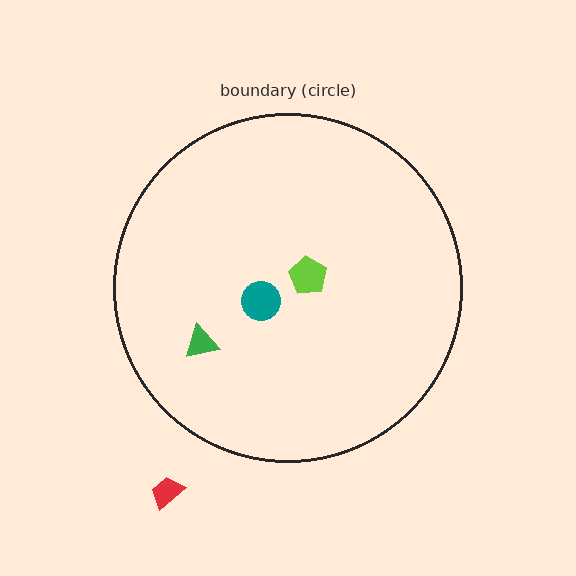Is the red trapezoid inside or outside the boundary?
Outside.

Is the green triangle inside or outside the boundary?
Inside.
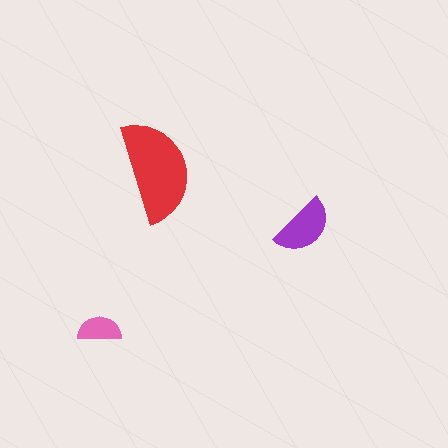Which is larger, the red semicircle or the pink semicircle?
The red one.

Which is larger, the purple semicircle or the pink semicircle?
The purple one.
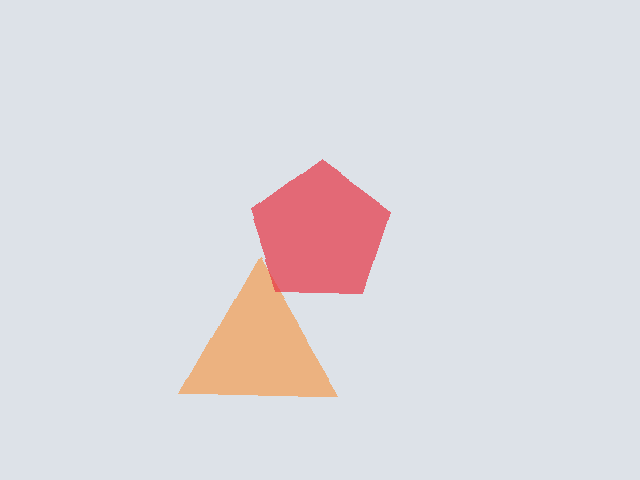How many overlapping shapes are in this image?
There are 2 overlapping shapes in the image.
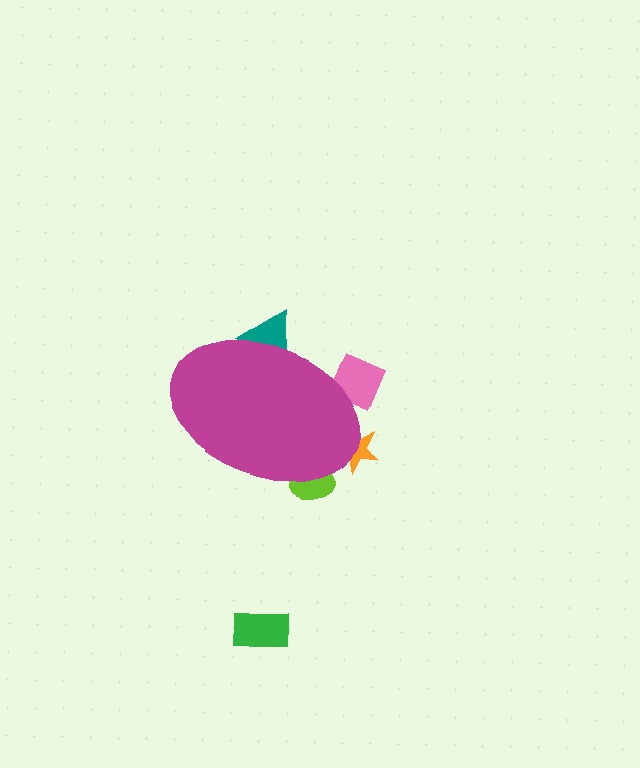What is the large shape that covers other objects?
A magenta ellipse.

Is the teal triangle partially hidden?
Yes, the teal triangle is partially hidden behind the magenta ellipse.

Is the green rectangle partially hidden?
No, the green rectangle is fully visible.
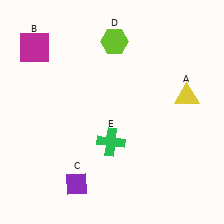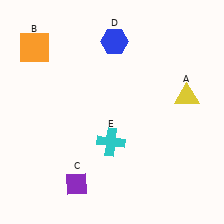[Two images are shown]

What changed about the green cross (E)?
In Image 1, E is green. In Image 2, it changed to cyan.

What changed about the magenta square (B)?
In Image 1, B is magenta. In Image 2, it changed to orange.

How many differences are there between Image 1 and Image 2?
There are 3 differences between the two images.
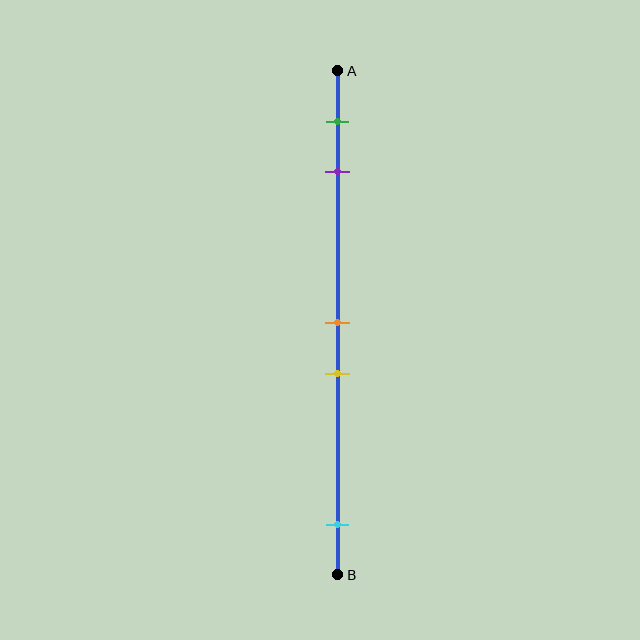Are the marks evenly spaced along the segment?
No, the marks are not evenly spaced.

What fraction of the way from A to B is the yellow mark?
The yellow mark is approximately 60% (0.6) of the way from A to B.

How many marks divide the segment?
There are 5 marks dividing the segment.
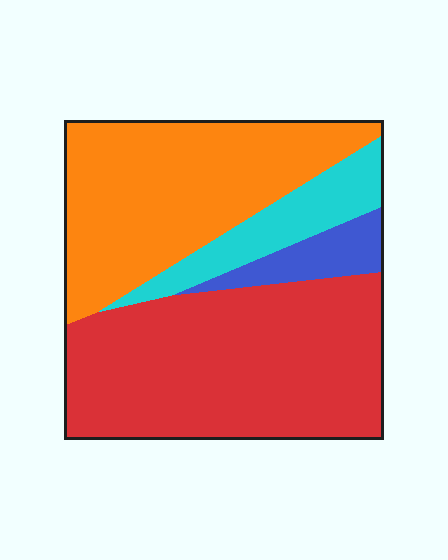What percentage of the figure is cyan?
Cyan takes up less than a sixth of the figure.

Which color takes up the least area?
Blue, at roughly 5%.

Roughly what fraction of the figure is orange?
Orange takes up about one third (1/3) of the figure.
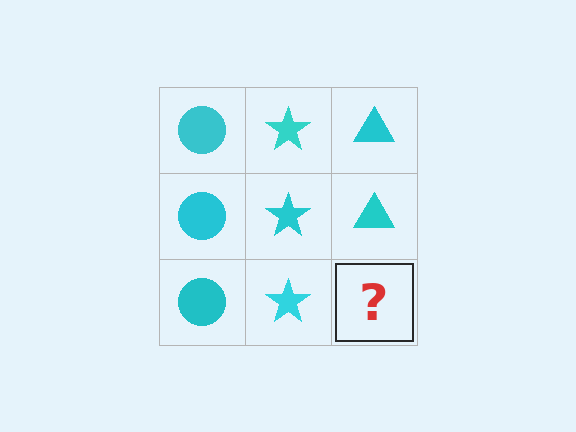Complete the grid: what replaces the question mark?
The question mark should be replaced with a cyan triangle.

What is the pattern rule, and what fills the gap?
The rule is that each column has a consistent shape. The gap should be filled with a cyan triangle.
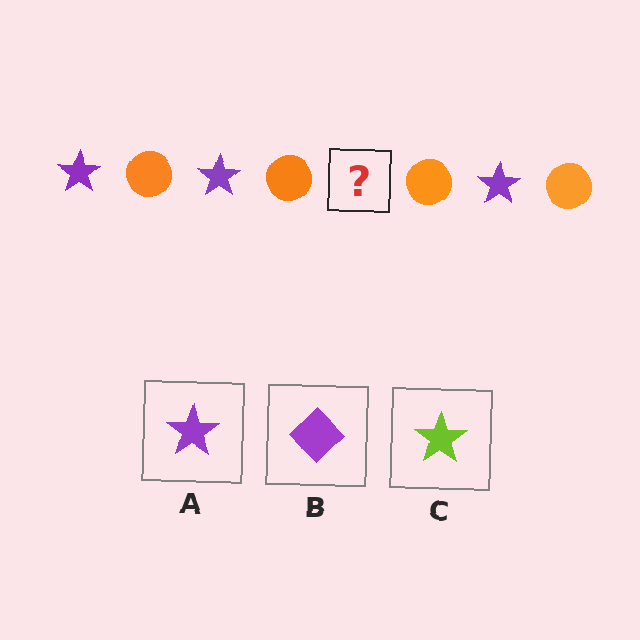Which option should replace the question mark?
Option A.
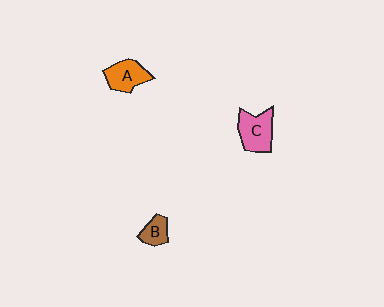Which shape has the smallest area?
Shape B (brown).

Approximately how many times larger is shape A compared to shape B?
Approximately 1.6 times.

-=-=-=-=-

■ **THE TASK**: Print the lines from the one holding "Which option should" through the last line of the records, word for word, and omit the pictures.

■ **WRITTEN ANSWER**:
Which option should replace the question mark?
Option A.
Which shape has the smallest area?
Shape B (brown).

Approximately how many times larger is shape A compared to shape B?
Approximately 1.6 times.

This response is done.